▸ WHAT IS BEING ASKED
Write out the material exactly, with the pictures left out.

▸ MATERIAL SUPPLIED
** START **

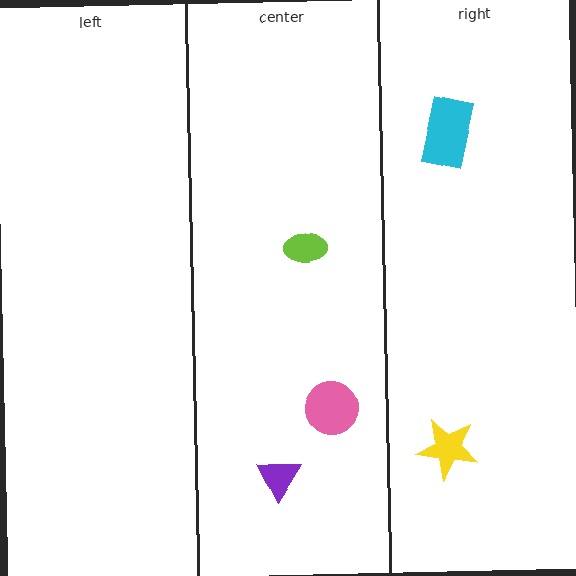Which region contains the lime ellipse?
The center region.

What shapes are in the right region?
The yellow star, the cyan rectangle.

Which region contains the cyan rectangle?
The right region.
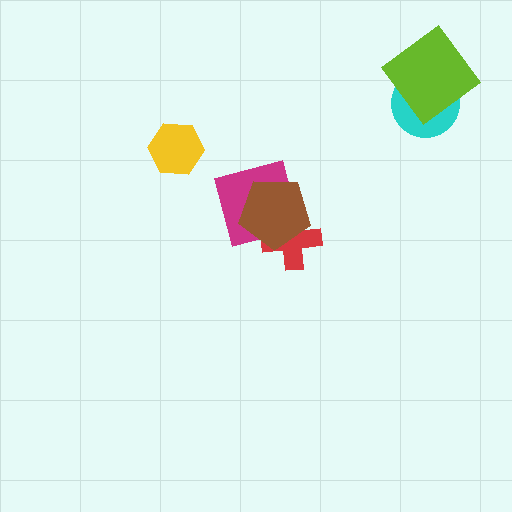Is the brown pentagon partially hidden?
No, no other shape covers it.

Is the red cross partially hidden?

** END **

▸ ANSWER TO THIS TASK
Which region contains the lime ellipse?
The center region.

What shapes are in the right region?
The yellow star, the cyan rectangle.

Which region contains the cyan rectangle?
The right region.
Is the brown pentagon partially hidden?
No, no other shape covers it.

Is the red cross partially hidden?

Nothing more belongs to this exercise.